Exercise directions:
Starting at the line with "Are the marks", copy each line through the last one below exactly as written, without any pictures.

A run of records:
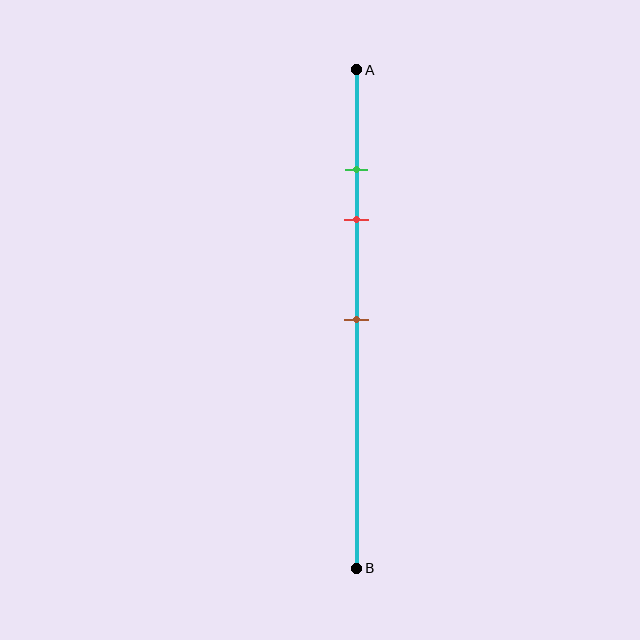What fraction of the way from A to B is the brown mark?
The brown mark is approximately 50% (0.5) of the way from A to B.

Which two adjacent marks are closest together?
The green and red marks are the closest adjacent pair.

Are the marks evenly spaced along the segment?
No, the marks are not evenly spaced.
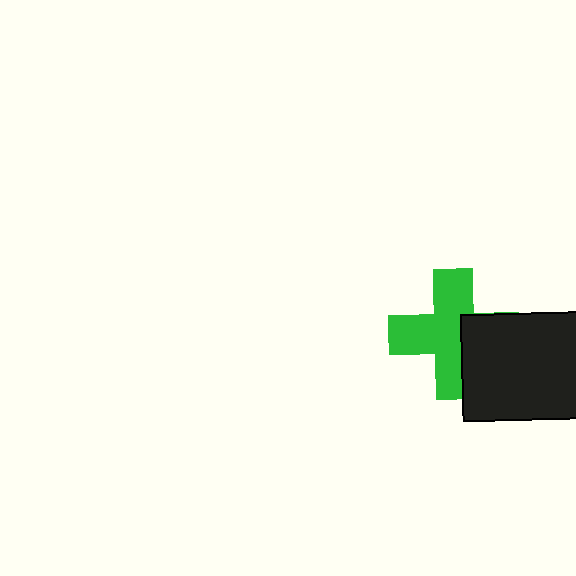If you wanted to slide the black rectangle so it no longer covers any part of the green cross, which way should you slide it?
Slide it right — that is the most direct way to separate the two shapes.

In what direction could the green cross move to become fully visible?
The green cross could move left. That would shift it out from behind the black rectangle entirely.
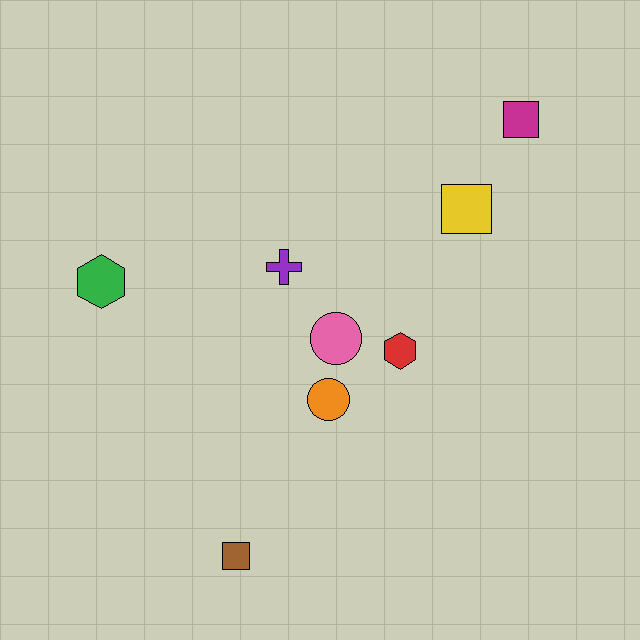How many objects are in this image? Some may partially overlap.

Full solution:
Are the marks evenly spaced along the segment?
No, the marks are not evenly spaced.
If you wanted to slide the black rectangle so it no longer covers any part of the green cross, which way should you slide it?
Slide it right — that is the most direct way to separate the two shapes.

In what direction could the green cross move to become fully visible?
The green cross could move left. That would shift it out from behind the black rectangle entirely.
How many objects are in this image? Some may partially overlap.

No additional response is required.